EXERCISE AIM. Print the entries below word for word; the pictures stay out of your copy.

§ §

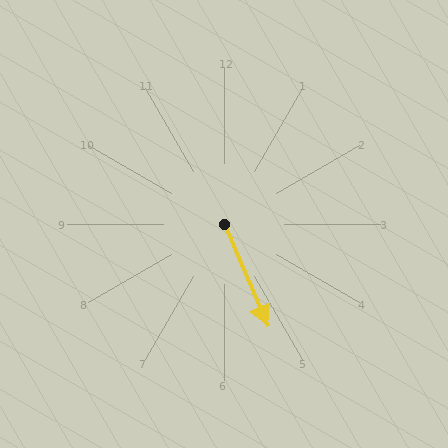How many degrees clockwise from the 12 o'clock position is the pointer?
Approximately 157 degrees.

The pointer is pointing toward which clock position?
Roughly 5 o'clock.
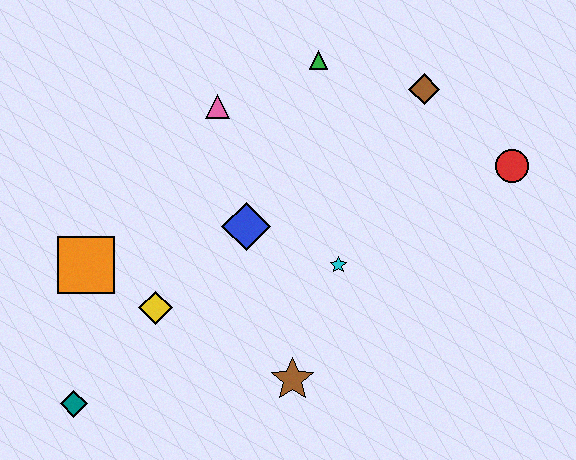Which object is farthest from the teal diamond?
The red circle is farthest from the teal diamond.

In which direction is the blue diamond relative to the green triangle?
The blue diamond is below the green triangle.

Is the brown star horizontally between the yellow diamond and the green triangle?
Yes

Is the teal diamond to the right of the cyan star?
No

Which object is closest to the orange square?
The yellow diamond is closest to the orange square.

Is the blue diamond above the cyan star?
Yes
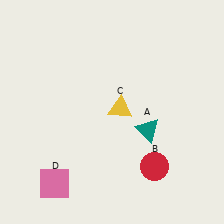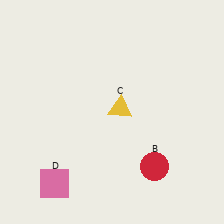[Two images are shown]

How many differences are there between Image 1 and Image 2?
There is 1 difference between the two images.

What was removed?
The teal triangle (A) was removed in Image 2.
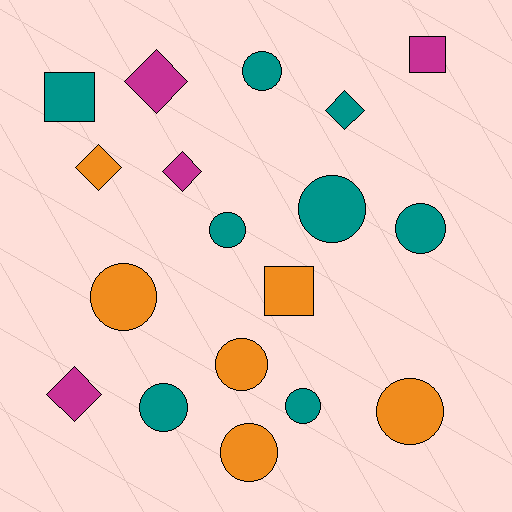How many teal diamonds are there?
There is 1 teal diamond.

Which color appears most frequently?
Teal, with 8 objects.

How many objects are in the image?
There are 18 objects.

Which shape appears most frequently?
Circle, with 10 objects.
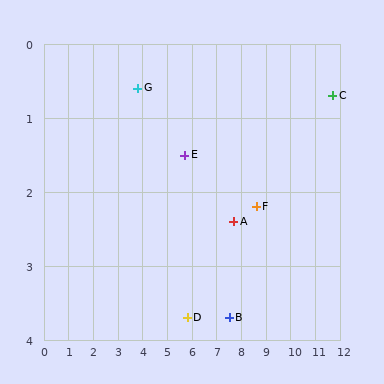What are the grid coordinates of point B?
Point B is at approximately (7.5, 3.7).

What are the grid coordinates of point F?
Point F is at approximately (8.6, 2.2).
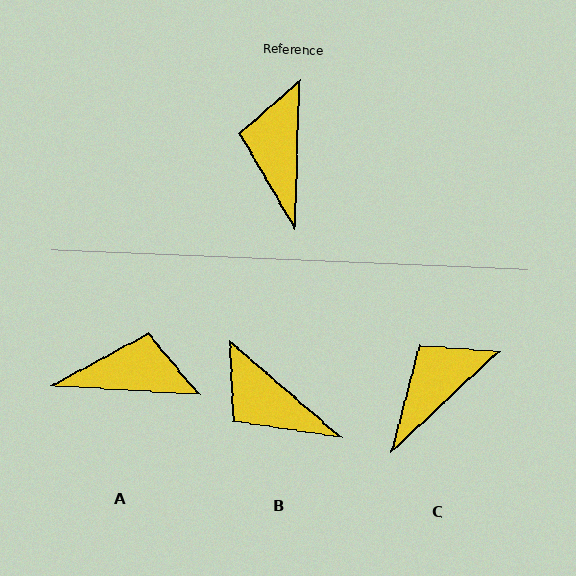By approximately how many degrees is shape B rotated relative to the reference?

§ §

RESPONSE TO THE EXERCISE.
How many degrees clockwise from the 12 o'clock position is the pointer?
Approximately 157 degrees.

The pointer is pointing toward which clock position?
Roughly 5 o'clock.
Which object is farthest from the teal diamond?
The red circle is farthest from the teal diamond.

In which direction is the blue diamond relative to the green triangle?
The blue diamond is below the green triangle.

Is the brown star horizontally between the yellow diamond and the green triangle?
Yes

Is the teal diamond to the right of the cyan star?
No

Which object is closest to the orange square?
The yellow diamond is closest to the orange square.

Is the blue diamond above the cyan star?
Yes
[Two images are shown]

How many differences are there between Image 1 and Image 2?
There is 1 difference between the two images.

What was removed?
The teal triangle (A) was removed in Image 2.
How many teal diamonds are there?
There is 1 teal diamond.

Which color appears most frequently?
Teal, with 8 objects.

How many objects are in the image?
There are 18 objects.

Which shape appears most frequently?
Circle, with 10 objects.
What are the grid coordinates of point B?
Point B is at approximately (7.5, 3.7).

What are the grid coordinates of point F?
Point F is at approximately (8.6, 2.2).
By approximately how many degrees is shape B rotated relative to the reference?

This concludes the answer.